-- Start Records supplied --

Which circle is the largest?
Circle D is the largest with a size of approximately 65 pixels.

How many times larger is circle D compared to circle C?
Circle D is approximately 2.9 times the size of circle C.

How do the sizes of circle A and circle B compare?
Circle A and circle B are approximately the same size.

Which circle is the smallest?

-- End Records supplied --
-- Start Records supplied --

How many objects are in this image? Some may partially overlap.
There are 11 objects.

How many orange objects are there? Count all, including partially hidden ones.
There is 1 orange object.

-- End Records supplied --
-- Start Records supplied --

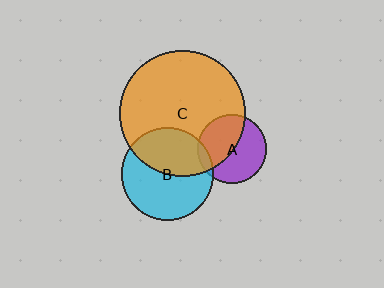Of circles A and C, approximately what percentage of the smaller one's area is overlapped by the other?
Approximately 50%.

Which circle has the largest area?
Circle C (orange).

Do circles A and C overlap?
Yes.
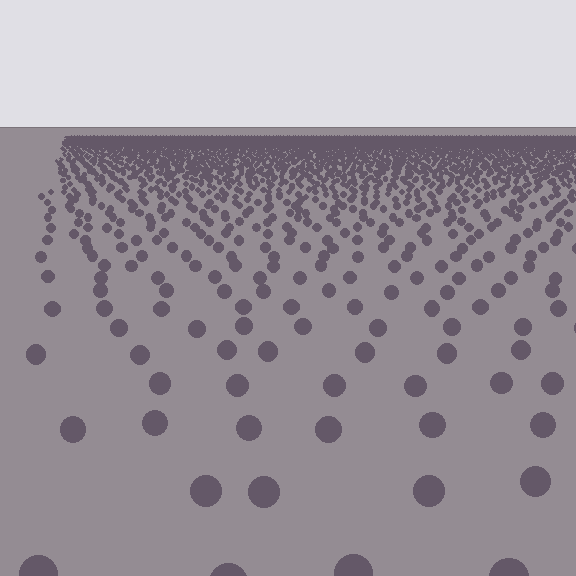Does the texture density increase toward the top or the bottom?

-- End Records supplied --

**What you are asked to do**
Above are the records. Print exactly, and only, the lines from the line with "How many times" to the line with "Which circle is the smallest?", both inclusive.

**Worked solution**
How many times larger is circle D compared to circle C?
Circle D is approximately 2.9 times the size of circle C.

How do the sizes of circle A and circle B compare?
Circle A and circle B are approximately the same size.

Which circle is the smallest?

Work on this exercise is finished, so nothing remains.